Restate word for word the lines below that run from the one holding "What is directly" through the one holding "How many neighboring", inclusive. Pictures don't belong in the copy.

### [Records to use]
##########

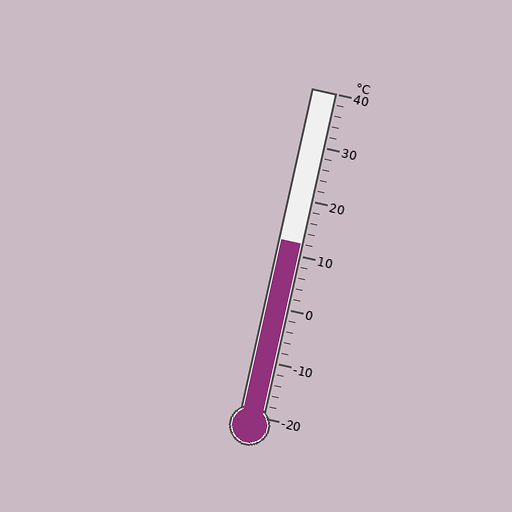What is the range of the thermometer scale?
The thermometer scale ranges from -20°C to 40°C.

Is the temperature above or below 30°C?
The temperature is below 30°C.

##########

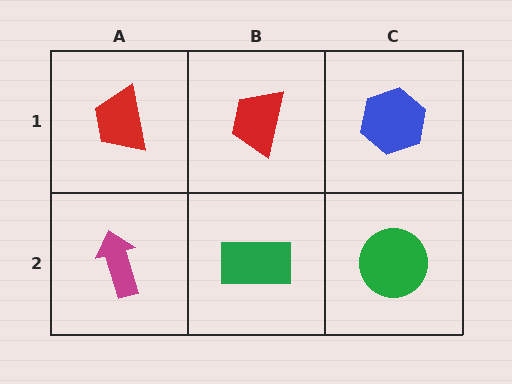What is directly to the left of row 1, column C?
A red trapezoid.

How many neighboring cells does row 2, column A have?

##########

### [Solution for this exercise]
What is directly to the left of row 1, column C?
A red trapezoid.

How many neighboring cells does row 2, column A have?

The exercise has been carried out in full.